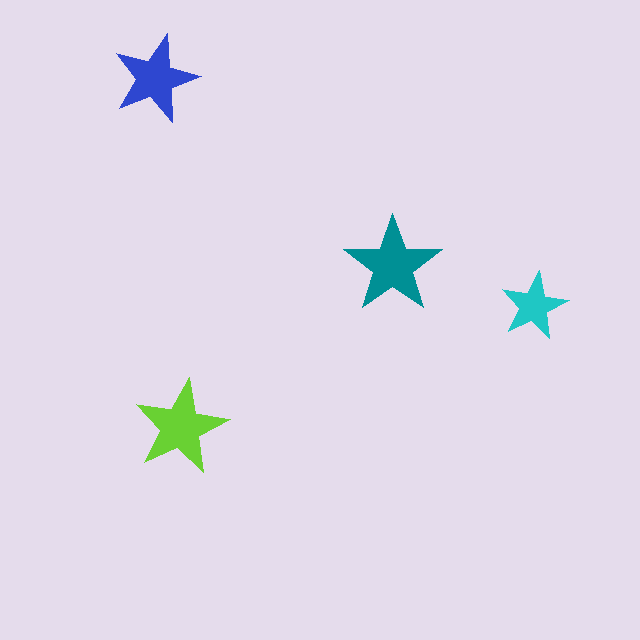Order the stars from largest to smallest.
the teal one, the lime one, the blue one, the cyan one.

········

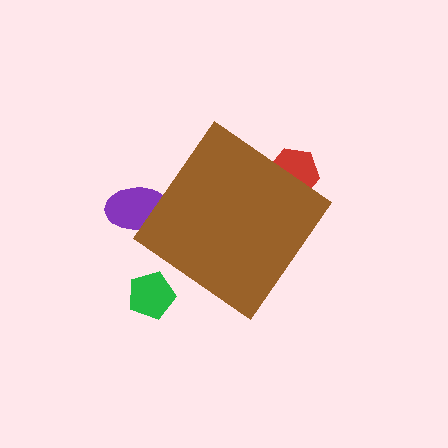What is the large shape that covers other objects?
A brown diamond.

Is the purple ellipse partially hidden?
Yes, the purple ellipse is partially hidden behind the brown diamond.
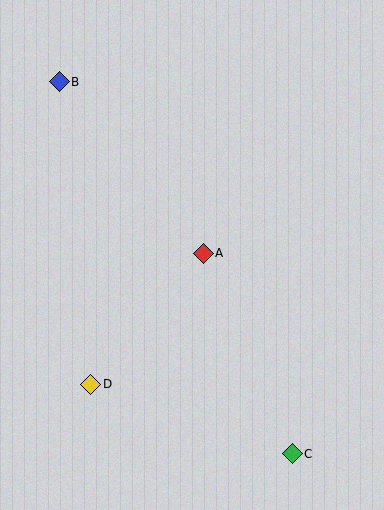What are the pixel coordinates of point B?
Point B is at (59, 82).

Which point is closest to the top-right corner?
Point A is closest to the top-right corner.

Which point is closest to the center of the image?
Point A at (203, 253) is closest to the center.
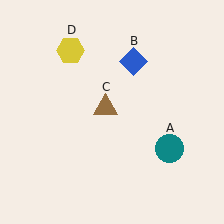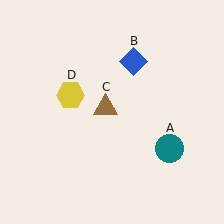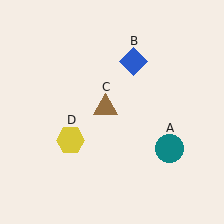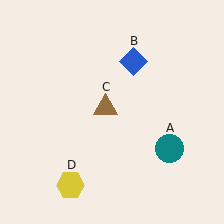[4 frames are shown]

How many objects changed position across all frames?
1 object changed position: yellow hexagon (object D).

········

What is needed -
Keep to the lines above from the line with "What are the pixel coordinates of point B?" to the line with "[4 frames are shown]", and set down exactly those, inclusive, with nothing else and every picture left out.

Answer for the task -
What are the pixel coordinates of point B?
Point B is at (59, 82).

Which point is closest to the top-right corner?
Point A is closest to the top-right corner.

Which point is closest to the center of the image?
Point A at (203, 253) is closest to the center.
[4 frames are shown]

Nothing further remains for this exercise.